** BEGIN **

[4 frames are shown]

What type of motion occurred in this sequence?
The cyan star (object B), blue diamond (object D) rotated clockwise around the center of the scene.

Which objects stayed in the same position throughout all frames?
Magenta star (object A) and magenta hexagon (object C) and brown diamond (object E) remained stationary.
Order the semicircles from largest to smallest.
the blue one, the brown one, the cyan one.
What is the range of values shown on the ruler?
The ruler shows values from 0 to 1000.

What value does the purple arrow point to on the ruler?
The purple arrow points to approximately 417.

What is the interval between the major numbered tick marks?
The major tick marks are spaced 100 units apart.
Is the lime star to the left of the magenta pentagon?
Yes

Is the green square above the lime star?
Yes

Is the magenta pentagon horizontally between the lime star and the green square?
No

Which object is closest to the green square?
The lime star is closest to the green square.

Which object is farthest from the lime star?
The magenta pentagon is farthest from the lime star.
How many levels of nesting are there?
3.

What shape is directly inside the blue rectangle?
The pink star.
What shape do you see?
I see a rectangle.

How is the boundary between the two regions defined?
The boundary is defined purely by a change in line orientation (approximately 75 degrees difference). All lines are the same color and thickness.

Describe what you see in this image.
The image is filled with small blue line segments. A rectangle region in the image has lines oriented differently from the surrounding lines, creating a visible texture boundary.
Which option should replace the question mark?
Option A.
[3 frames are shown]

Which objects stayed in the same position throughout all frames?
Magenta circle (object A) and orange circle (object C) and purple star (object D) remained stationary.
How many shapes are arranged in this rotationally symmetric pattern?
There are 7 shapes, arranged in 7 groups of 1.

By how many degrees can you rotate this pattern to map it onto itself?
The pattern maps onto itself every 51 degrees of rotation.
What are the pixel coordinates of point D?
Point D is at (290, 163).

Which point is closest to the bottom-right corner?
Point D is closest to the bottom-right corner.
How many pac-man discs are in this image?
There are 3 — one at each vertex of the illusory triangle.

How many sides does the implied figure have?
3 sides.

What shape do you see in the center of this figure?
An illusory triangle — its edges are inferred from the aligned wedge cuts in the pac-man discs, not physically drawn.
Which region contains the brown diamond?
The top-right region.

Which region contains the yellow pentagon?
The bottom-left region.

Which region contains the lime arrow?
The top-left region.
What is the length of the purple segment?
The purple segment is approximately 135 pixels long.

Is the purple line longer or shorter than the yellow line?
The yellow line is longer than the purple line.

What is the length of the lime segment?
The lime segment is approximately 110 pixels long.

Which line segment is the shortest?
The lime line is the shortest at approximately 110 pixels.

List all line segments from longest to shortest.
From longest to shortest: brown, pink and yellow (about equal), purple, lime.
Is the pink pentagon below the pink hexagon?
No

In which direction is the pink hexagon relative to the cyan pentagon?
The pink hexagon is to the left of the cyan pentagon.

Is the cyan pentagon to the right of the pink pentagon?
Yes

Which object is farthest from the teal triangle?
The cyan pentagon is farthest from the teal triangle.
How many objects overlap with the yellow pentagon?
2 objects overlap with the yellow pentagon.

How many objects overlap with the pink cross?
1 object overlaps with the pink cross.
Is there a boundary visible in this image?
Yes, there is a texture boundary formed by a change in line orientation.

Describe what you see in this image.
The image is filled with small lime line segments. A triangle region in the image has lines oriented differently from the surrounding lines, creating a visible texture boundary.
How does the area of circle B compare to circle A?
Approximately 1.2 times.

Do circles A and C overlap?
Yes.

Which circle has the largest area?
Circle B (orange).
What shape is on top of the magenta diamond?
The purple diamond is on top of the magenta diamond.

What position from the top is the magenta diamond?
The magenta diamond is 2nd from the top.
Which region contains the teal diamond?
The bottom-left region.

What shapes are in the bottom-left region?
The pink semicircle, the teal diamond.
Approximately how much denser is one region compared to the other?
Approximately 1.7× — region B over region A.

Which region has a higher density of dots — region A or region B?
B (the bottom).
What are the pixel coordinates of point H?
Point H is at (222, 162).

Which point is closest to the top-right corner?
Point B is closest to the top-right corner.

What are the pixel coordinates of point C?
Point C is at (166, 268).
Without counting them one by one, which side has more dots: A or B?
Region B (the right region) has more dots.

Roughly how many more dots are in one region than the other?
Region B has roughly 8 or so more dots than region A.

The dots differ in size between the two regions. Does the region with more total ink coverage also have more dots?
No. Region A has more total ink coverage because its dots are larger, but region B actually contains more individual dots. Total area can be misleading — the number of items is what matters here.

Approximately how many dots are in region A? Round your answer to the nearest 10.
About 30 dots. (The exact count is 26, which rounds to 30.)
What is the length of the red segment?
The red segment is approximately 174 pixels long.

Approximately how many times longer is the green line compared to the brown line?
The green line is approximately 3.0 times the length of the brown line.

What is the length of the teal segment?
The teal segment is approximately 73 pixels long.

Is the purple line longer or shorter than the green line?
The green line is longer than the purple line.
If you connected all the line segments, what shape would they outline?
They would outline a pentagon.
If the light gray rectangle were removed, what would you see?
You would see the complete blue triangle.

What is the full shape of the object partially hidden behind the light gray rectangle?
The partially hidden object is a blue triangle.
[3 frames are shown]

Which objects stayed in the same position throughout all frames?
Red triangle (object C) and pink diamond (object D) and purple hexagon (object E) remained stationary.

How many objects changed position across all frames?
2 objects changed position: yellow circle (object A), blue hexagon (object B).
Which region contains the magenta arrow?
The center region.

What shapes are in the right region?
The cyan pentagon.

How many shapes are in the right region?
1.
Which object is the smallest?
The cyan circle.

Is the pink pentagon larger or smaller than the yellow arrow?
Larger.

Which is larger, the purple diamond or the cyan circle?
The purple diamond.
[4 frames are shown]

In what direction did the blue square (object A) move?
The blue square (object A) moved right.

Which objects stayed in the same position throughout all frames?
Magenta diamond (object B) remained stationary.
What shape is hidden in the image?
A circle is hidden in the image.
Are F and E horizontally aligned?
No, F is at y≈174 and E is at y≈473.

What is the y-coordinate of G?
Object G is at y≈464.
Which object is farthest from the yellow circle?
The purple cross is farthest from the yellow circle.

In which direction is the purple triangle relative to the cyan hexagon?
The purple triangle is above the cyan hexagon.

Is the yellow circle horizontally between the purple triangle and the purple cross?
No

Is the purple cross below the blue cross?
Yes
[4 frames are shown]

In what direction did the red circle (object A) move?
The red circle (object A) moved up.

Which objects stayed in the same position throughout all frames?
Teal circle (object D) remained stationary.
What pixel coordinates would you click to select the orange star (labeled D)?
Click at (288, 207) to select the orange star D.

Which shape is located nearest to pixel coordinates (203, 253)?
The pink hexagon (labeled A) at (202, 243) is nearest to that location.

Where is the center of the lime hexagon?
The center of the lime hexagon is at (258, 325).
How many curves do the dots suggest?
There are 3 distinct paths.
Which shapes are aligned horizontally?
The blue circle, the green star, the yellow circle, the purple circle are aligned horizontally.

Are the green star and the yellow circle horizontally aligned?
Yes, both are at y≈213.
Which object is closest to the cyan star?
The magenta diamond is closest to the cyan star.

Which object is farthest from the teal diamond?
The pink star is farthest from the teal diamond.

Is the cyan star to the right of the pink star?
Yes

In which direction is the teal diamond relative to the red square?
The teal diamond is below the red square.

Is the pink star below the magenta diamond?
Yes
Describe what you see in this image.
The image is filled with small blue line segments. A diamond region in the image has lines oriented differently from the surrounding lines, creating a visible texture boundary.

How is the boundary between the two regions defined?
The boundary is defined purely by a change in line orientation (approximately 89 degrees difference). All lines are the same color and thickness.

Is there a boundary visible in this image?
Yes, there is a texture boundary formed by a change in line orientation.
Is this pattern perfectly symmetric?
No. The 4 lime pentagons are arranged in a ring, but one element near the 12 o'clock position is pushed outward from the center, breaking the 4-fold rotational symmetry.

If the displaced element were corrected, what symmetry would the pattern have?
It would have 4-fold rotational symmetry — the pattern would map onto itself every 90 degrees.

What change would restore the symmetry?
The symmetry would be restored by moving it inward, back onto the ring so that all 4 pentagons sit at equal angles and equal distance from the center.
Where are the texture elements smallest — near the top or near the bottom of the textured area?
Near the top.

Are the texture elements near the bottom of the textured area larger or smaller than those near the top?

** END **

-- What to work on --
Look above for the line that holds "Where are the", then copy it and each line after it exactly, through the last line of the data.

-- Exercise output --
Where are the texture elements smallest — near the top or near the bottom of the textured area?
Near the top.

Are the texture elements near the bottom of the textured area larger or smaller than those near the top?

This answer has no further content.